■ **Provided records**
====
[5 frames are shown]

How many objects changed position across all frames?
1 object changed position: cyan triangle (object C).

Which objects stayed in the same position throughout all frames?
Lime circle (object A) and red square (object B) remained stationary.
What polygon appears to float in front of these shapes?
====
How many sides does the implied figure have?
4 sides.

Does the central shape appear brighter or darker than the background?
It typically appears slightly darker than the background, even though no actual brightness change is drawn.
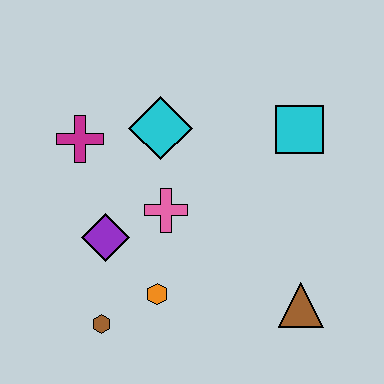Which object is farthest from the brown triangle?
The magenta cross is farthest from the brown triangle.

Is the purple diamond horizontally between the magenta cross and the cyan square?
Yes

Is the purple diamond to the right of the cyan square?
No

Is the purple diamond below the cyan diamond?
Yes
====
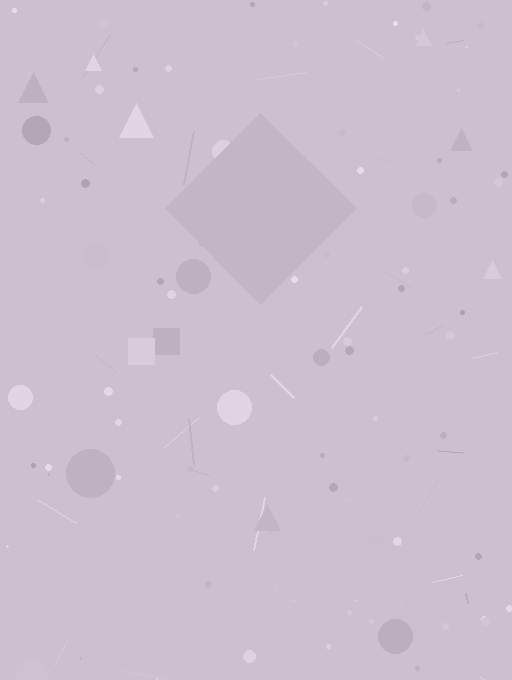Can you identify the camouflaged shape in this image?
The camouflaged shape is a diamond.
====
■ **Task instructions**
Above are the records. Print exactly, and only, the lines from the line with "[5 frames are shown]" to the line with "What polygon appears", both inclusive.

■ **Response to this task**
[5 frames are shown]

How many objects changed position across all frames?
1 object changed position: cyan triangle (object C).

Which objects stayed in the same position throughout all frames?
Lime circle (object A) and red square (object B) remained stationary.
What polygon appears to float in front of these shapes?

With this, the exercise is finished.